Prompt | Leave out the pictures and repeat the data exactly.

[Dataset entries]
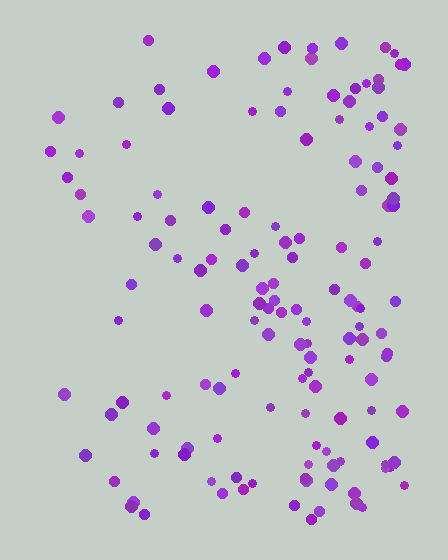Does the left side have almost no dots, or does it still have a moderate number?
Still a moderate number, just noticeably fewer than the right.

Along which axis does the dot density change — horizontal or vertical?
Horizontal.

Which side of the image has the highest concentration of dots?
The right.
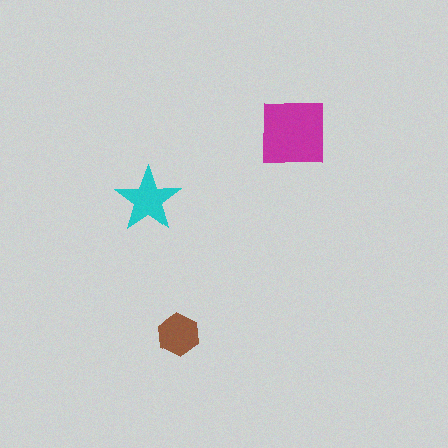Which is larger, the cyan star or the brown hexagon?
The cyan star.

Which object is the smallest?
The brown hexagon.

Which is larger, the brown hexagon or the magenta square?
The magenta square.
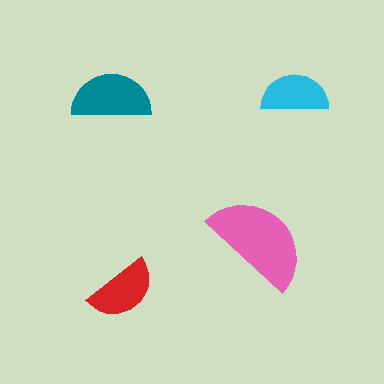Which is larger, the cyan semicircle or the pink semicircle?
The pink one.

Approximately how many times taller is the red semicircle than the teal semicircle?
About 1.5 times taller.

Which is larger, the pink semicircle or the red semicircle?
The pink one.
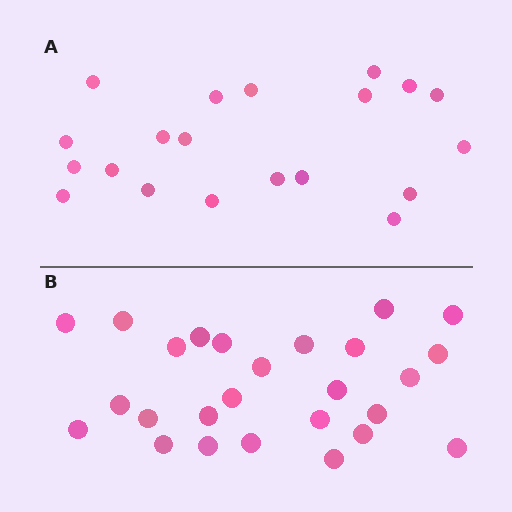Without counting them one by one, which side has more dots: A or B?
Region B (the bottom region) has more dots.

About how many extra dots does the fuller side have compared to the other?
Region B has about 6 more dots than region A.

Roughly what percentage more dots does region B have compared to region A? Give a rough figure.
About 30% more.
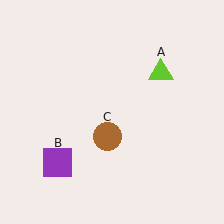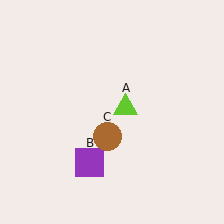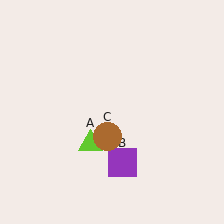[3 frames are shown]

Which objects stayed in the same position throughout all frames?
Brown circle (object C) remained stationary.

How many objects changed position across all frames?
2 objects changed position: lime triangle (object A), purple square (object B).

Task answer |
Does the left side have almost no dots, or does it still have a moderate number?
Still a moderate number, just noticeably fewer than the right.

Along which axis does the dot density change — horizontal or vertical?
Horizontal.

Which side of the image has the highest concentration of dots?
The right.
Which is larger, the cyan star or the brown hexagon?
The cyan star.

Which object is the smallest?
The brown hexagon.

Which is larger, the brown hexagon or the magenta square?
The magenta square.
Which is larger, the cyan semicircle or the pink semicircle?
The pink one.

Approximately how many times taller is the red semicircle than the teal semicircle?
About 1.5 times taller.

Which is larger, the pink semicircle or the red semicircle?
The pink one.
Without counting them one by one, which side has more dots: A or B?
Region B (the bottom region) has more dots.

About how many extra dots does the fuller side have compared to the other?
Region B has about 6 more dots than region A.

Roughly what percentage more dots does region B have compared to region A? Give a rough figure.
About 30% more.
[3 frames are shown]

Which objects stayed in the same position throughout all frames?
Brown circle (object C) remained stationary.

How many objects changed position across all frames?
2 objects changed position: lime triangle (object A), purple square (object B).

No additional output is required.